_WHAT YOU ARE ASKED TO DO_:
Without including any pictures, copy each entry below exactly.

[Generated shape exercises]

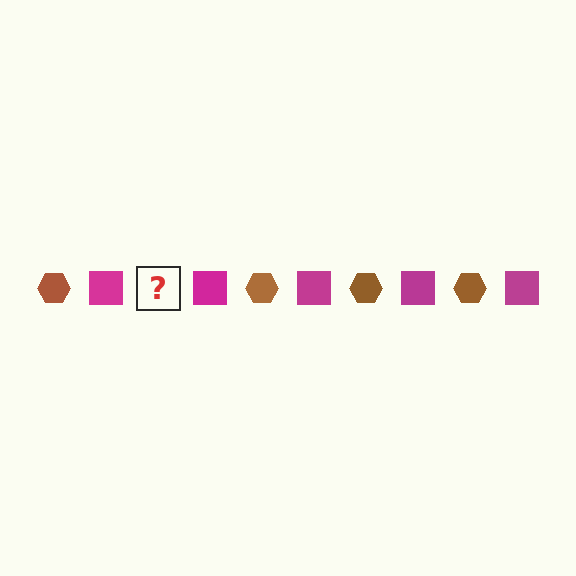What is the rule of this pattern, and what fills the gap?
The rule is that the pattern alternates between brown hexagon and magenta square. The gap should be filled with a brown hexagon.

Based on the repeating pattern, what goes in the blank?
The blank should be a brown hexagon.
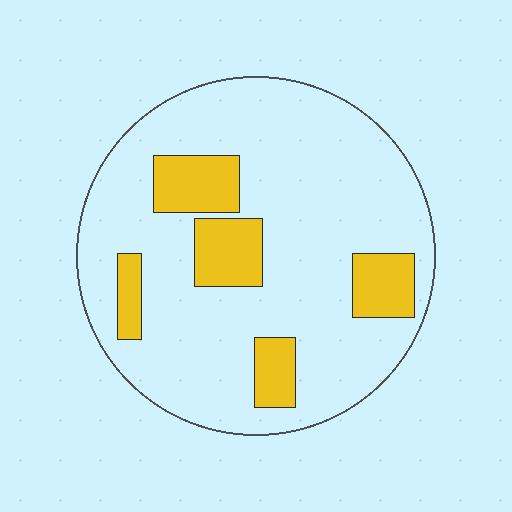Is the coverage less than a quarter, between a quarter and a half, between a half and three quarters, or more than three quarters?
Less than a quarter.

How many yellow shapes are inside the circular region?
5.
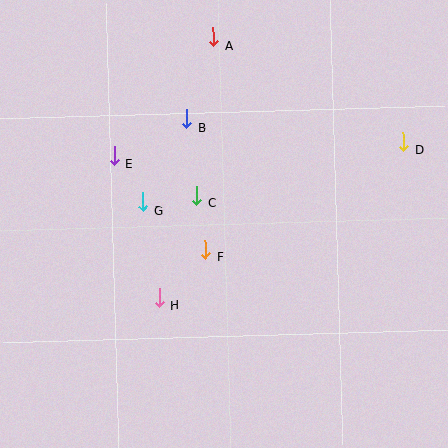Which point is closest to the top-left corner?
Point E is closest to the top-left corner.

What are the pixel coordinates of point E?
Point E is at (114, 164).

_TASK OUTPUT_:
What is the rule of this pattern, and what fills the gap?
The rule is that the pattern alternates between brown hexagon and magenta square. The gap should be filled with a brown hexagon.

Based on the repeating pattern, what goes in the blank?
The blank should be a brown hexagon.
Is the coverage less than a quarter, between a quarter and a half, between a half and three quarters, or more than three quarters?
Less than a quarter.

How many yellow shapes are inside the circular region?
5.
Which point is closest to the top-left corner?
Point E is closest to the top-left corner.

What are the pixel coordinates of point E?
Point E is at (114, 164).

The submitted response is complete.